== Your instructions ==
Copy the records below exactly, from the line containing "Which point is closest to the bottom-left" through the last line, and leave out every picture.
▬▬▬▬▬▬
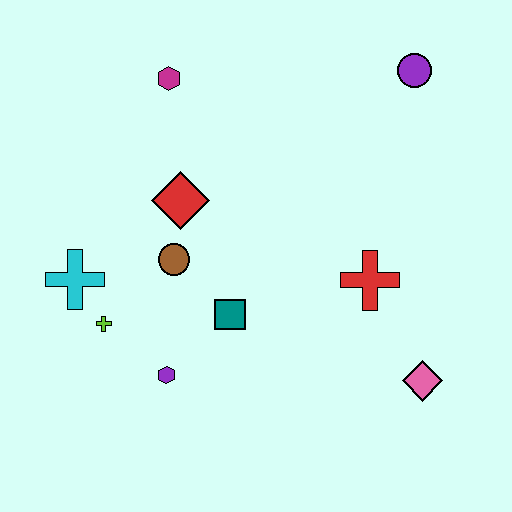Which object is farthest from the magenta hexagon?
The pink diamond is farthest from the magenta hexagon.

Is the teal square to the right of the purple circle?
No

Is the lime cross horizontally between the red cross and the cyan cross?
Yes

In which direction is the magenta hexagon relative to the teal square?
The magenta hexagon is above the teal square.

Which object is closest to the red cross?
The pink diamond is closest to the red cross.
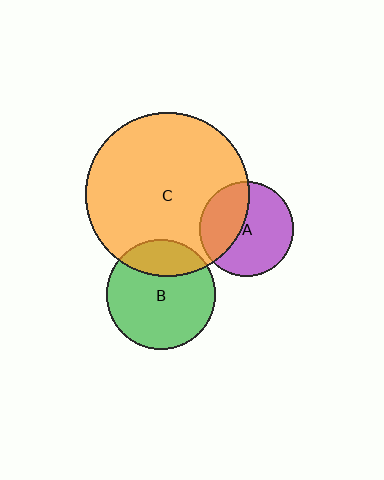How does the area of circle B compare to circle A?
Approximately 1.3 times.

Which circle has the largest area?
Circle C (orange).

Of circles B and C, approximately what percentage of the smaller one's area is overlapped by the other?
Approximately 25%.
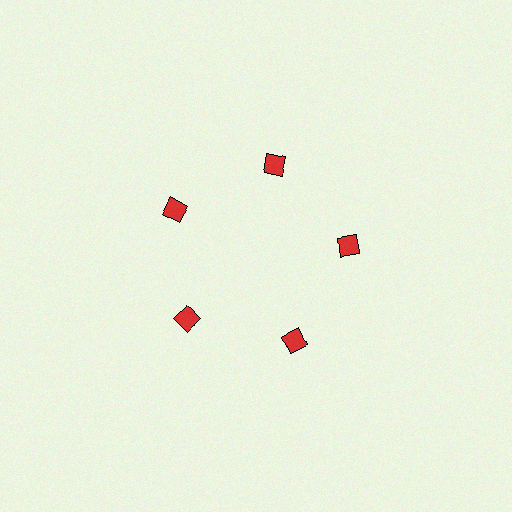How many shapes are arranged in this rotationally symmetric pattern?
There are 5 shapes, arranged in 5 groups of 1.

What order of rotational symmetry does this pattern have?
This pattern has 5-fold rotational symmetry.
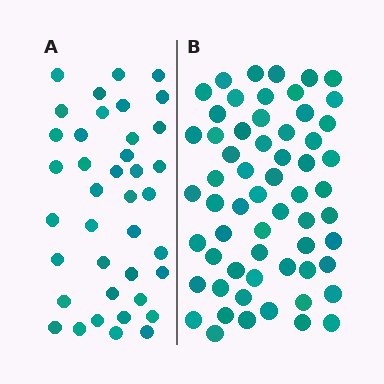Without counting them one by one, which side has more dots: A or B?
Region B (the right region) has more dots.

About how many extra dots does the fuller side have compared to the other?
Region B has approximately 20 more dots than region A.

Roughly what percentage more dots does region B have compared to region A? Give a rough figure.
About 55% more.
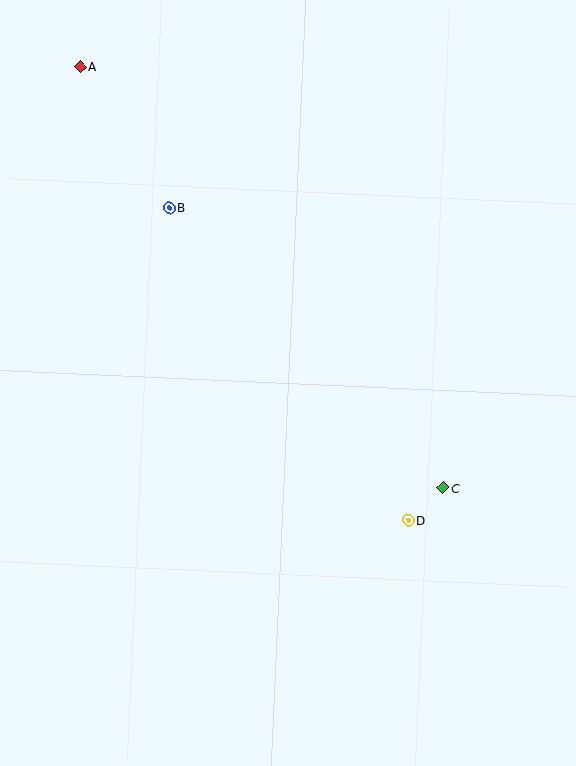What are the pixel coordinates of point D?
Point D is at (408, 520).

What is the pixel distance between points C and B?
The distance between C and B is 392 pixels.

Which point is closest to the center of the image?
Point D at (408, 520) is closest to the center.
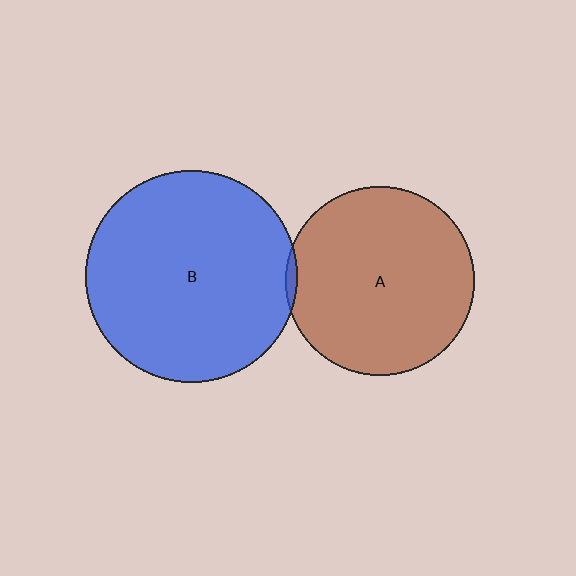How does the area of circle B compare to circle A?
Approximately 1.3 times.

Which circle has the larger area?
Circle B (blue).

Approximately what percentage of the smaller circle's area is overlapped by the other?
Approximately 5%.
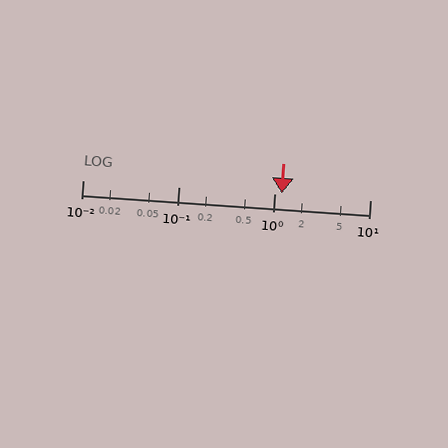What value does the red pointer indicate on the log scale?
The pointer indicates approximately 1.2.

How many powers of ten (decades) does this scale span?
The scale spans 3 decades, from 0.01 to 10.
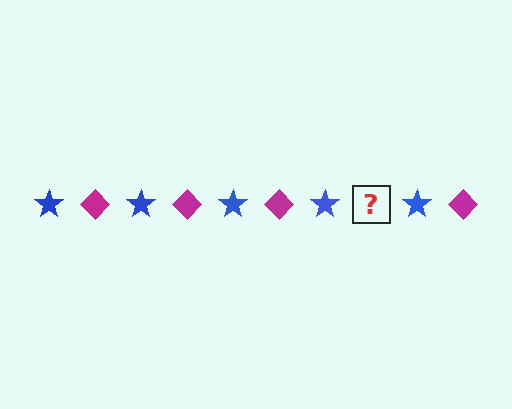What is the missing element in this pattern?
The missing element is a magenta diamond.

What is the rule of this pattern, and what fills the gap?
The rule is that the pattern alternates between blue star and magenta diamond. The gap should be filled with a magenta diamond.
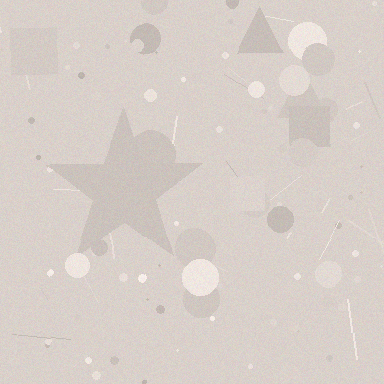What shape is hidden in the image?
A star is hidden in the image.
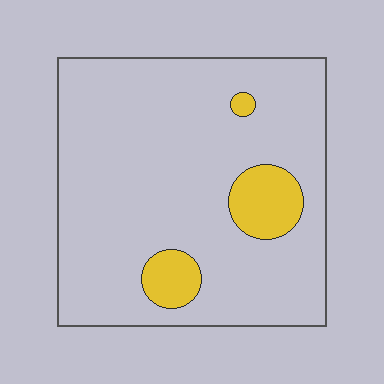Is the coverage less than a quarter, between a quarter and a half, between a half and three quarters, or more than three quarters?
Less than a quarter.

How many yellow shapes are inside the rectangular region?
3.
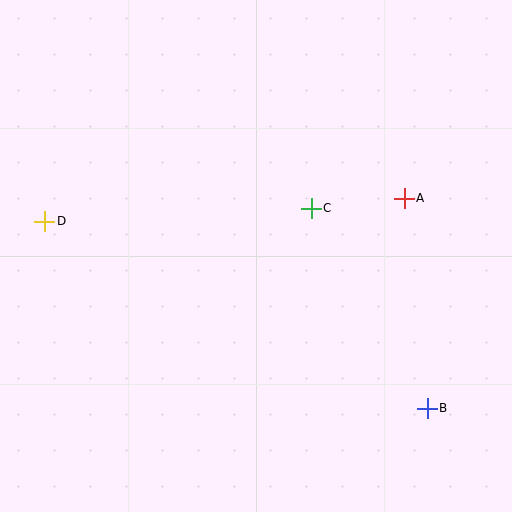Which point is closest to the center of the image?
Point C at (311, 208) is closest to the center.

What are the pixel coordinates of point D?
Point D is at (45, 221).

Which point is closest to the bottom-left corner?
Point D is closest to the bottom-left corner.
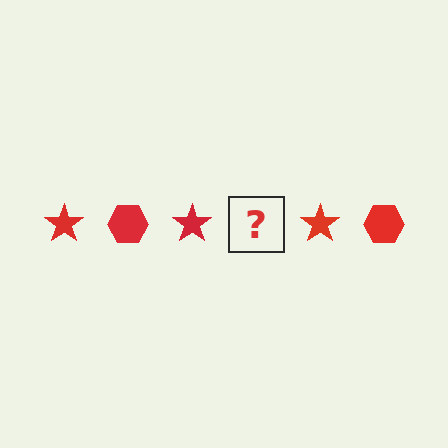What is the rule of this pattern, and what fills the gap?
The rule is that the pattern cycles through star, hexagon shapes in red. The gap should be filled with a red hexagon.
▬▬▬▬▬▬
== Task result ==
Which point is closest to the bottom-left corner?
Point D is closest to the bottom-left corner.
What is the rule of this pattern, and what fills the gap?
The rule is that the pattern cycles through star, hexagon shapes in red. The gap should be filled with a red hexagon.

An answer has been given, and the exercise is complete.